--- start ---

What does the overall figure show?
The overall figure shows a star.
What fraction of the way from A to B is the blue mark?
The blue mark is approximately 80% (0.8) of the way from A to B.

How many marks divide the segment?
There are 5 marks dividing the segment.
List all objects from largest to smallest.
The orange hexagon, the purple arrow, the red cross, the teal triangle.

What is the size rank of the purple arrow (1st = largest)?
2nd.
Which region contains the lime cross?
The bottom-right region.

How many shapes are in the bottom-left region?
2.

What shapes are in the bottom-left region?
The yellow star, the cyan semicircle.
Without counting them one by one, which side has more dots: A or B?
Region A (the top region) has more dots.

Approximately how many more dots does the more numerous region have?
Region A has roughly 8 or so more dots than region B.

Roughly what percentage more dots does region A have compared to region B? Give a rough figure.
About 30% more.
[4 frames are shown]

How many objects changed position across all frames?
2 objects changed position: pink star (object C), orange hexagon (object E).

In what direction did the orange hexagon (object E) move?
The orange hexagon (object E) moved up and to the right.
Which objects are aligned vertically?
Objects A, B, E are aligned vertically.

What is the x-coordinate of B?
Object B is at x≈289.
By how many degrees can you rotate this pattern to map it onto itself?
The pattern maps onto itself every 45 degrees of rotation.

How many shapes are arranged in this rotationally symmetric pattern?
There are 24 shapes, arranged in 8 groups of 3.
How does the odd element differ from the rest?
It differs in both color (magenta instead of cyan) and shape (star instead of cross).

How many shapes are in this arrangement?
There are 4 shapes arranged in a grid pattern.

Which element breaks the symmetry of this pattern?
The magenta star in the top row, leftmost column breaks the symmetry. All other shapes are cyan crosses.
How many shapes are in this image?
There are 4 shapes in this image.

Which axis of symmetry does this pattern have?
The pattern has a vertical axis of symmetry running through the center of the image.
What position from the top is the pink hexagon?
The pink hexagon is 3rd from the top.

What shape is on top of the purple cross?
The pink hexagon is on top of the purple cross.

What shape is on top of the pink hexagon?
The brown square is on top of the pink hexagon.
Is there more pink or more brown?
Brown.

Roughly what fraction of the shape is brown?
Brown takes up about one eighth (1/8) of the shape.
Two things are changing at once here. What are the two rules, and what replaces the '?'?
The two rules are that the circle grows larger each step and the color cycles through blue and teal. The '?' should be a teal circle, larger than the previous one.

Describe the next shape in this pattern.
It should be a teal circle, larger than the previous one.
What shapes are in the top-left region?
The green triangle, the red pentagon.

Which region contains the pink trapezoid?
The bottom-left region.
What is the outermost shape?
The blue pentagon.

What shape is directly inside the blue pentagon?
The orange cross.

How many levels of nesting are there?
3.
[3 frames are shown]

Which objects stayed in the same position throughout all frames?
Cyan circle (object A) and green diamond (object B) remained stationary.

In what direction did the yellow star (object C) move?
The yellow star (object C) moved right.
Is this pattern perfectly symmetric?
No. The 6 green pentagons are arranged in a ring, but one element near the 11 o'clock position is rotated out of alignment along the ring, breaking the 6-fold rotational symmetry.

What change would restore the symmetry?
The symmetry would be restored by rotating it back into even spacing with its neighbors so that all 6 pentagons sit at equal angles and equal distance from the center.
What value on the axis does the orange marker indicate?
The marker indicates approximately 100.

--- end ---

What you will do:
Print the material verbatim, all of it.

Task result:
What does the overall figure show?
The overall figure shows a star.
What fraction of the way from A to B is the blue mark?
The blue mark is approximately 80% (0.8) of the way from A to B.

How many marks divide the segment?
There are 5 marks dividing the segment.
List all objects from largest to smallest.
The orange hexagon, the purple arrow, the red cross, the teal triangle.

What is the size rank of the purple arrow (1st = largest)?
2nd.
Which region contains the lime cross?
The bottom-right region.

How many shapes are in the bottom-left region?
2.

What shapes are in the bottom-left region?
The yellow star, the cyan semicircle.
Without counting them one by one, which side has more dots: A or B?
Region A (the top region) has more dots.

Approximately how many more dots does the more numerous region have?
Region A has roughly 8 or so more dots than region B.

Roughly what percentage more dots does region A have compared to region B? Give a rough figure.
About 30% more.
[4 frames are shown]

How many objects changed position across all frames?
2 objects changed position: pink star (object C), orange hexagon (object E).

In what direction did the orange hexagon (object E) move?
The orange hexagon (object E) moved up and to the right.
Which objects are aligned vertically?
Objects A, B, E are aligned vertically.

What is the x-coordinate of B?
Object B is at x≈289.
By how many degrees can you rotate this pattern to map it onto itself?
The pattern maps onto itself every 45 degrees of rotation.

How many shapes are arranged in this rotationally symmetric pattern?
There are 24 shapes, arranged in 8 groups of 3.
How does the odd element differ from the rest?
It differs in both color (magenta instead of cyan) and shape (star instead of cross).

How many shapes are in this arrangement?
There are 4 shapes arranged in a grid pattern.

Which element breaks the symmetry of this pattern?
The magenta star in the top row, leftmost column breaks the symmetry. All other shapes are cyan crosses.
How many shapes are in this image?
There are 4 shapes in this image.

Which axis of symmetry does this pattern have?
The pattern has a vertical axis of symmetry running through the center of the image.
What position from the top is the pink hexagon?
The pink hexagon is 3rd from the top.

What shape is on top of the purple cross?
The pink hexagon is on top of the purple cross.

What shape is on top of the pink hexagon?
The brown square is on top of the pink hexagon.
Is there more pink or more brown?
Brown.

Roughly what fraction of the shape is brown?
Brown takes up about one eighth (1/8) of the shape.
Two things are changing at once here. What are the two rules, and what replaces the '?'?
The two rules are that the circle grows larger each step and the color cycles through blue and teal. The '?' should be a teal circle, larger than the previous one.

Describe the next shape in this pattern.
It should be a teal circle, larger than the previous one.
What shapes are in the top-left region?
The green triangle, the red pentagon.

Which region contains the pink trapezoid?
The bottom-left region.
What is the outermost shape?
The blue pentagon.

What shape is directly inside the blue pentagon?
The orange cross.

How many levels of nesting are there?
3.
[3 frames are shown]

Which objects stayed in the same position throughout all frames?
Cyan circle (object A) and green diamond (object B) remained stationary.

In what direction did the yellow star (object C) move?
The yellow star (object C) moved right.
Is this pattern perfectly symmetric?
No. The 6 green pentagons are arranged in a ring, but one element near the 11 o'clock position is rotated out of alignment along the ring, breaking the 6-fold rotational symmetry.

What change would restore the symmetry?
The symmetry would be restored by rotating it back into even spacing with its neighbors so that all 6 pentagons sit at equal angles and equal distance from the center.
What value on the axis does the orange marker indicate?
The marker indicates approximately 100.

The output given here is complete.